Begin Provided material

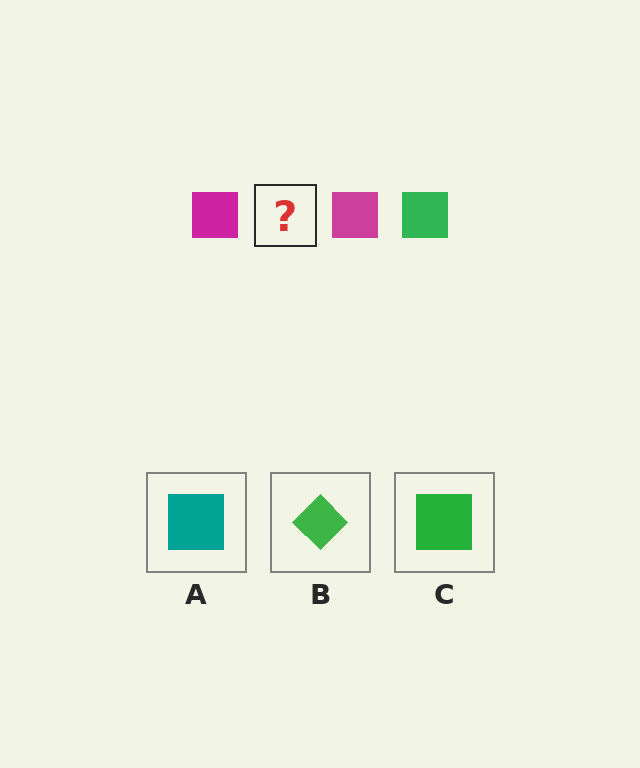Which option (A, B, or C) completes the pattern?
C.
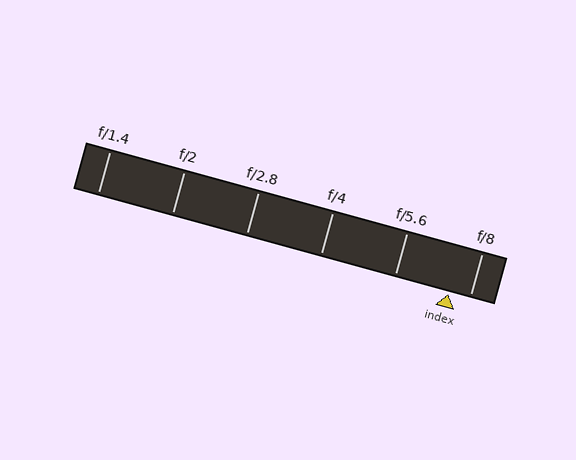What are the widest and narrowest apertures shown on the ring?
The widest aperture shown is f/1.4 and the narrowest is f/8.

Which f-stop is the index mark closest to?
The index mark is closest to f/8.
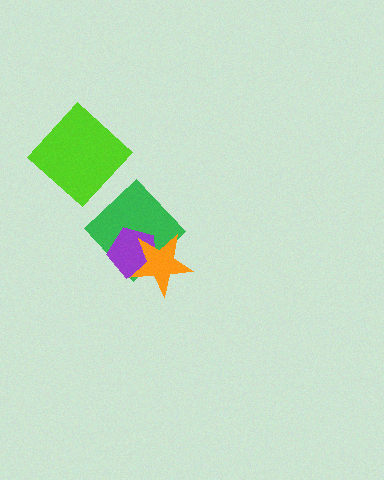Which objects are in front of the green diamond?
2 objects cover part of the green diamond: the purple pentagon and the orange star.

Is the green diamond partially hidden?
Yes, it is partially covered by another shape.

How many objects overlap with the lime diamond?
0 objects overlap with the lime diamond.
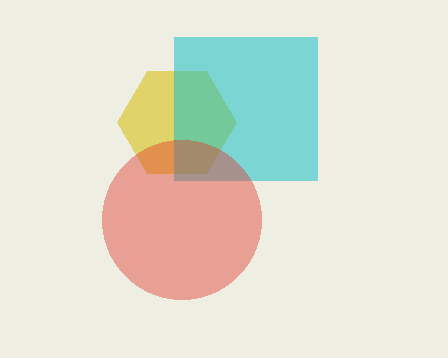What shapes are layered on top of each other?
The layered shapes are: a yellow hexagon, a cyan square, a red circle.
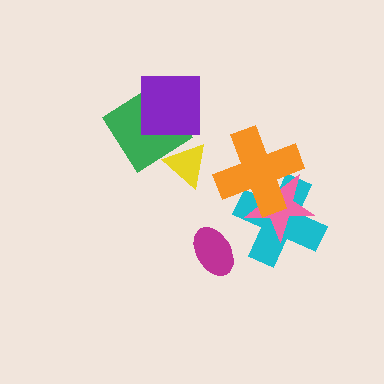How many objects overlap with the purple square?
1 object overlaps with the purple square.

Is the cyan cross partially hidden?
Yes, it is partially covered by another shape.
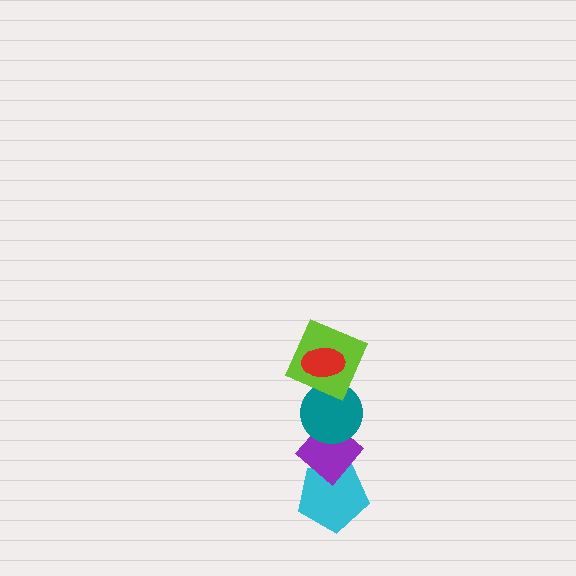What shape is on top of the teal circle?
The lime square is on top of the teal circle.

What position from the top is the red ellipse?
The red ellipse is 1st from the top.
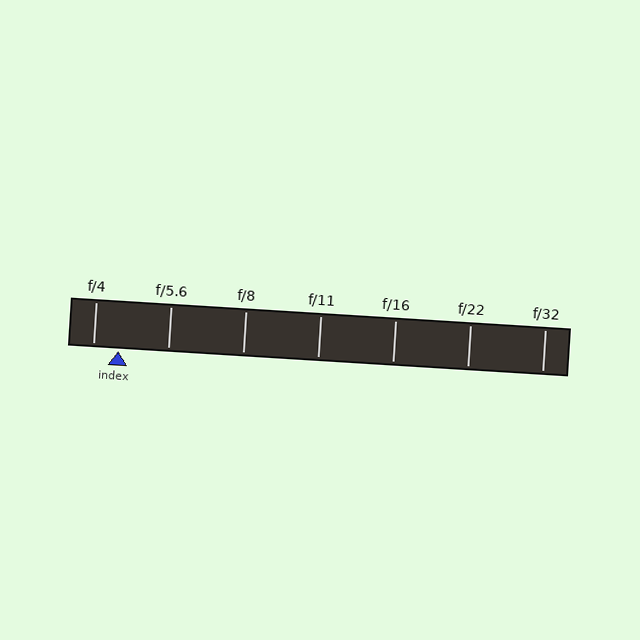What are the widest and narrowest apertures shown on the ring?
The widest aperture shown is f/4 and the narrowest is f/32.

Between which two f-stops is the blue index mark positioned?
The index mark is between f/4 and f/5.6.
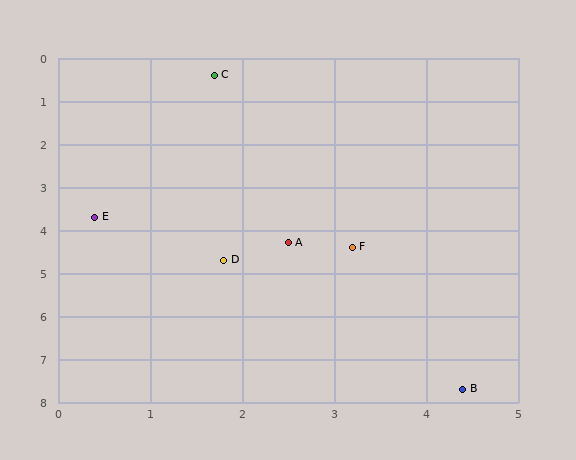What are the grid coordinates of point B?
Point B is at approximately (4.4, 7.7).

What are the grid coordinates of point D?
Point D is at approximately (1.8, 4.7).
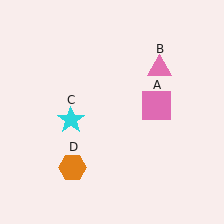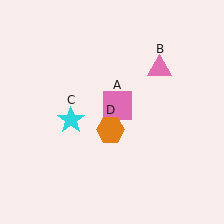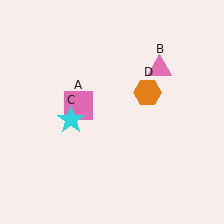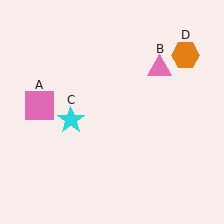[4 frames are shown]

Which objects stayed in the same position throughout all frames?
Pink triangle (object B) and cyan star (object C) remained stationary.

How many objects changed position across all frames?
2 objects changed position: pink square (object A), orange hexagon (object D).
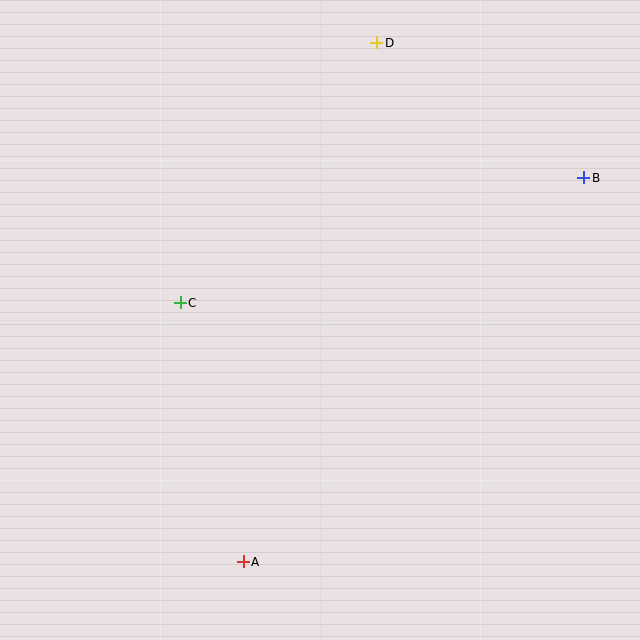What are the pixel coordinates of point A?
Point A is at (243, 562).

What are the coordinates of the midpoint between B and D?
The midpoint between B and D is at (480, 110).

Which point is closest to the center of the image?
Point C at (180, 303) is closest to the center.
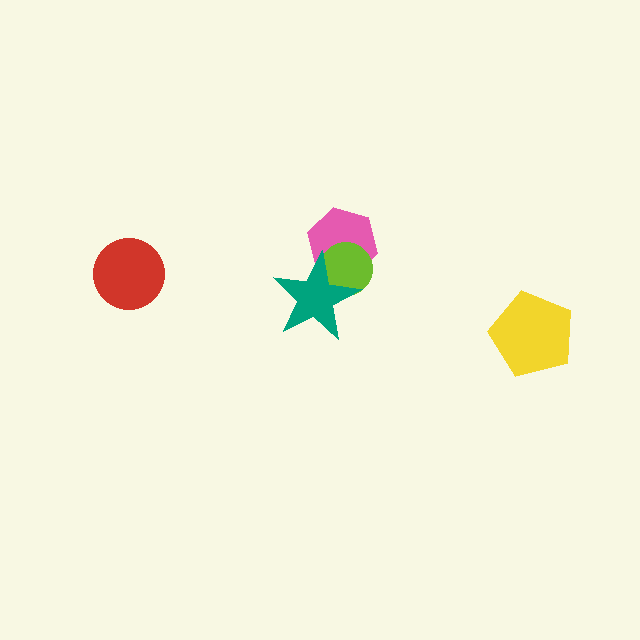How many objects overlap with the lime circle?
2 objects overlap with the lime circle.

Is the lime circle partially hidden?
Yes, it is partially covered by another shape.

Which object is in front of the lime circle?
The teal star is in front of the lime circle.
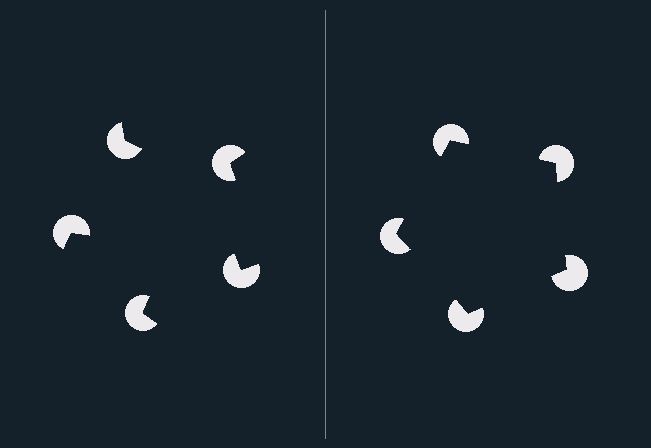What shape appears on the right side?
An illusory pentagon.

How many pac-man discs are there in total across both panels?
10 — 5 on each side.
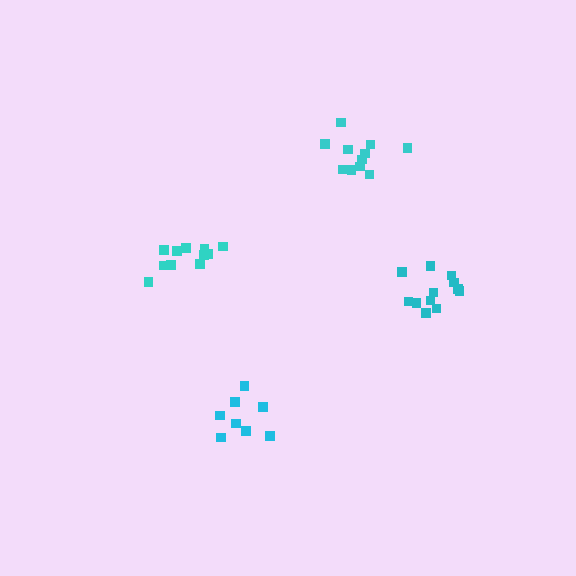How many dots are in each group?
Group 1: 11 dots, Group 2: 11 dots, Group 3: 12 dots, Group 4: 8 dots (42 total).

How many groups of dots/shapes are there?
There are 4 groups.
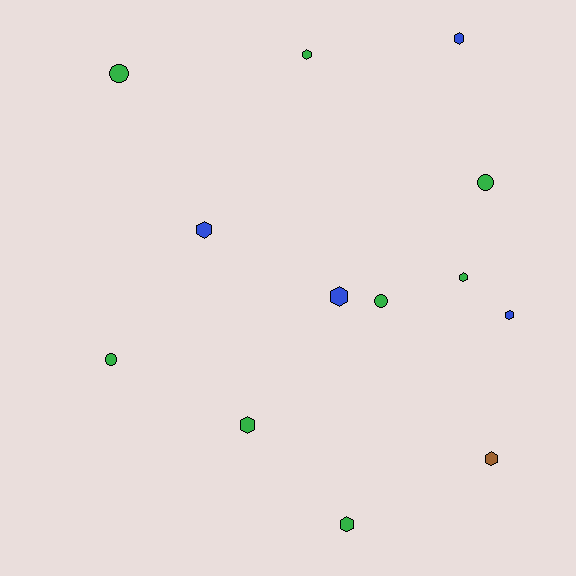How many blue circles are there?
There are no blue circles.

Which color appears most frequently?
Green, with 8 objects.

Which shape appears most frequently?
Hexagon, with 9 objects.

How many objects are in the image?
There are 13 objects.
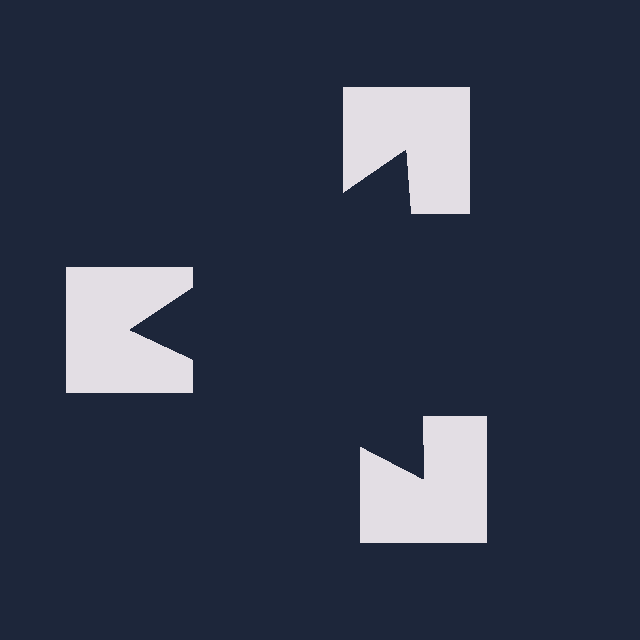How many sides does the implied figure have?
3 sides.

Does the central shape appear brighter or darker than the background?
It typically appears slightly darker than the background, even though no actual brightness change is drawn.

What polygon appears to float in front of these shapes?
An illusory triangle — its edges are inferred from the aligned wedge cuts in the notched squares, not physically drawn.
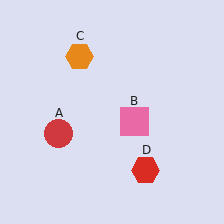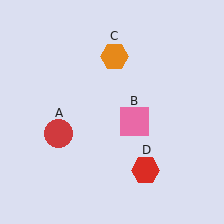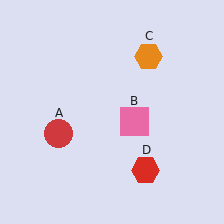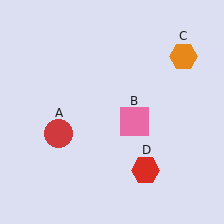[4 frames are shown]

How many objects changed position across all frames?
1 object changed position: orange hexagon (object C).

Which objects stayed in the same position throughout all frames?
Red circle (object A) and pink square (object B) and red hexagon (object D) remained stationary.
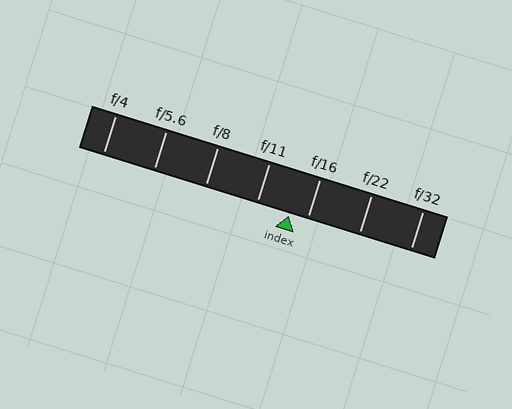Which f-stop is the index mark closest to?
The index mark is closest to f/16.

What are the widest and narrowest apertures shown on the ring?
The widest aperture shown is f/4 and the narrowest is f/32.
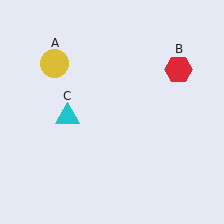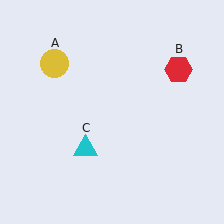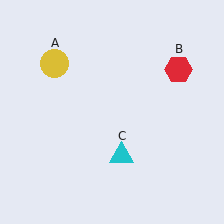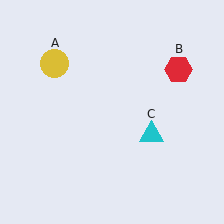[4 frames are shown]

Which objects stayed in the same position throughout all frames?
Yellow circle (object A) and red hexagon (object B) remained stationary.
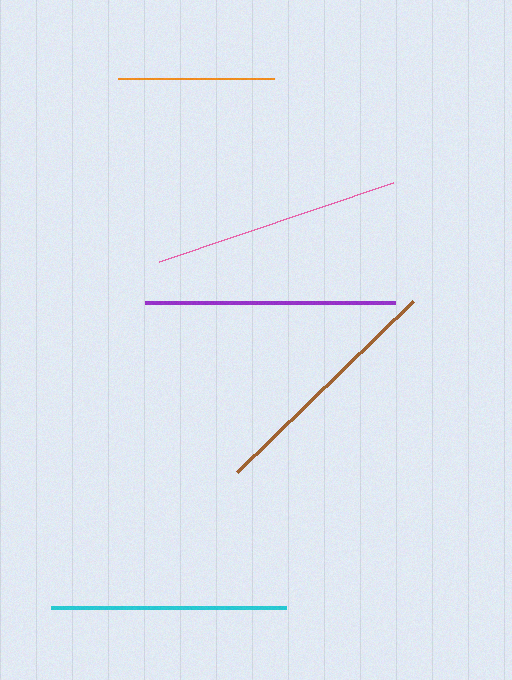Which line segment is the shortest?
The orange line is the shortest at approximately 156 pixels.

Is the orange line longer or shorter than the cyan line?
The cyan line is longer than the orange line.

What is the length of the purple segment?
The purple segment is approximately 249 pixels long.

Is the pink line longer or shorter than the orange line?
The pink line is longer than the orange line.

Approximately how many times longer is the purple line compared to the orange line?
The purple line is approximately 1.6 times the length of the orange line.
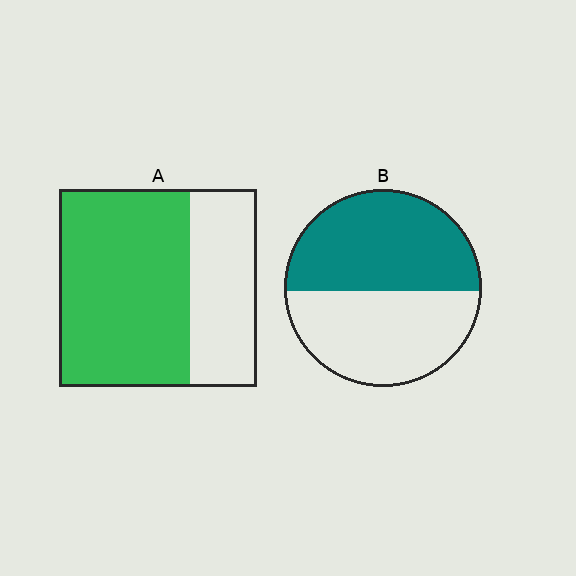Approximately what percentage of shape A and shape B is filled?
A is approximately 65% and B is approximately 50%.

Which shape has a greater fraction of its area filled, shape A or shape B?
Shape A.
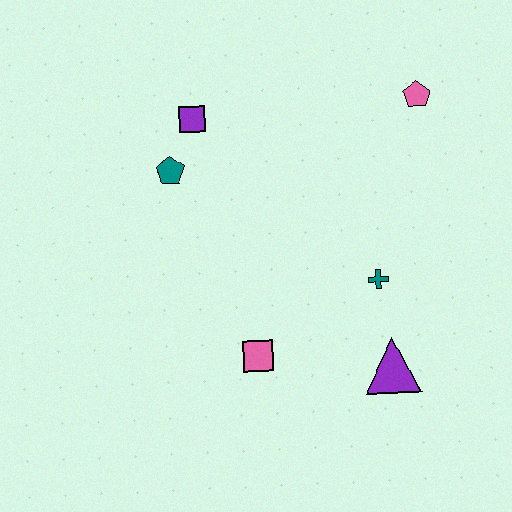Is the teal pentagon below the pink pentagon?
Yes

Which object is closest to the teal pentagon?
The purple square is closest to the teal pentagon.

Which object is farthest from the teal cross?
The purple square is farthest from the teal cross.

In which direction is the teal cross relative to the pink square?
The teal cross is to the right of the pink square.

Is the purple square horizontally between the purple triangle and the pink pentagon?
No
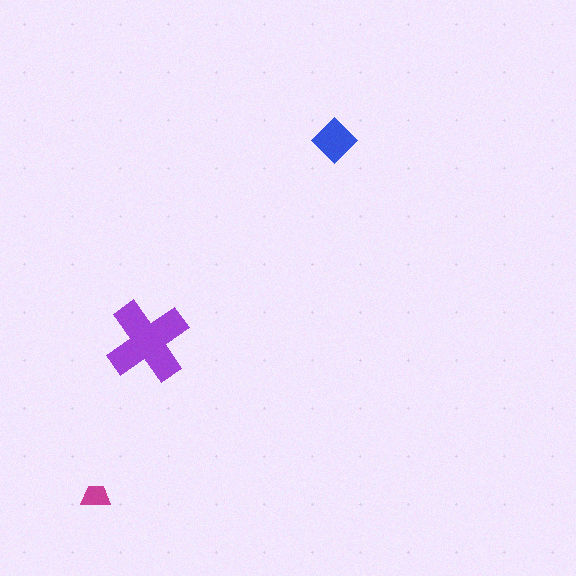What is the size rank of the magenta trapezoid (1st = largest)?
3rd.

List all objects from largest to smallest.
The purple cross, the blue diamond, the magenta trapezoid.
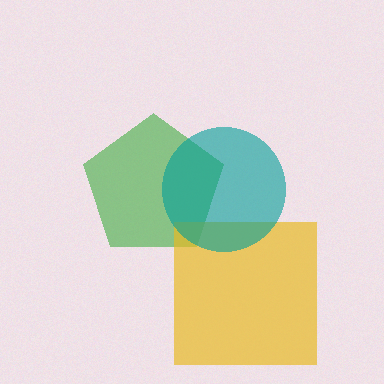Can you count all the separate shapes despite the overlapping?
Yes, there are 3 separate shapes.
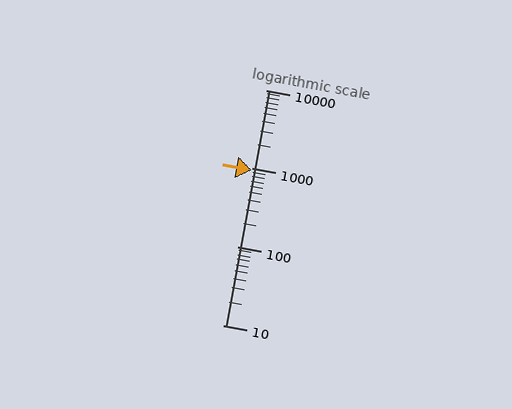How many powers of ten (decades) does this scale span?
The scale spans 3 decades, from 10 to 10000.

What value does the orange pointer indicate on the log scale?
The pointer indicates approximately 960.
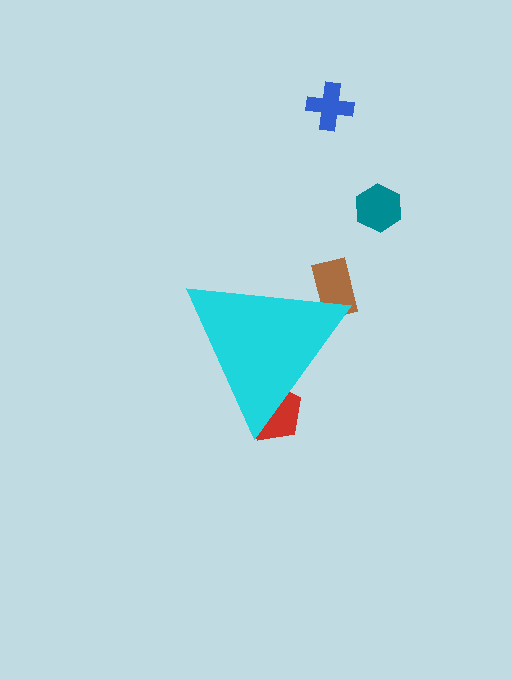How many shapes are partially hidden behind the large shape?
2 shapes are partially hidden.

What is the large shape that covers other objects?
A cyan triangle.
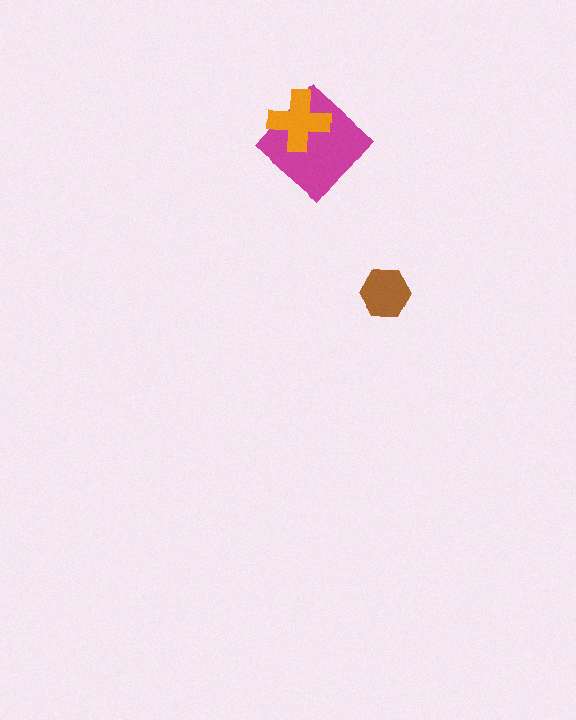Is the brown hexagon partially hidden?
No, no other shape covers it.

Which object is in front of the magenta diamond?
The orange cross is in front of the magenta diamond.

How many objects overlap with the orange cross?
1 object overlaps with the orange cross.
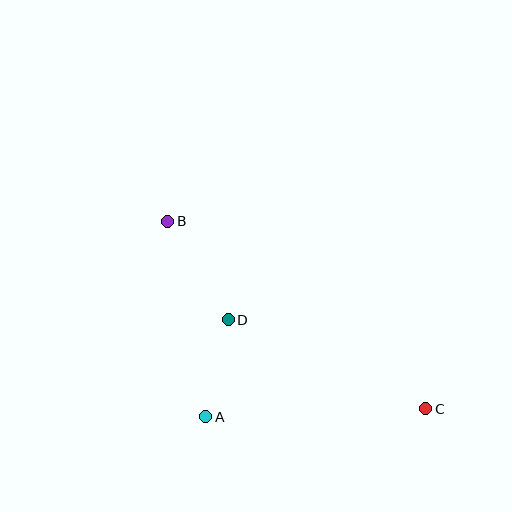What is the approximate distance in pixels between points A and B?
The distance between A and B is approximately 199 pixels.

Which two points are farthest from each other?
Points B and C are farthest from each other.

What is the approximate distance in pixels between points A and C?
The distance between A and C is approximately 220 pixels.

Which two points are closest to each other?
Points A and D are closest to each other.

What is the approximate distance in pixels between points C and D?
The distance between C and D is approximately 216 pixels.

End Provided material

**Aim of the task:**
Extract, character for character, every line from the one that holds "Which object is in front of the magenta" through the end of the entries above. Include both boundary lines and no pictures.

**Solution:**
Which object is in front of the magenta diamond?
The orange cross is in front of the magenta diamond.

How many objects overlap with the orange cross?
1 object overlaps with the orange cross.
What is the approximate distance in pixels between points A and B?
The distance between A and B is approximately 199 pixels.

Which two points are farthest from each other?
Points B and C are farthest from each other.

What is the approximate distance in pixels between points A and C?
The distance between A and C is approximately 220 pixels.

Which two points are closest to each other?
Points A and D are closest to each other.

What is the approximate distance in pixels between points C and D?
The distance between C and D is approximately 216 pixels.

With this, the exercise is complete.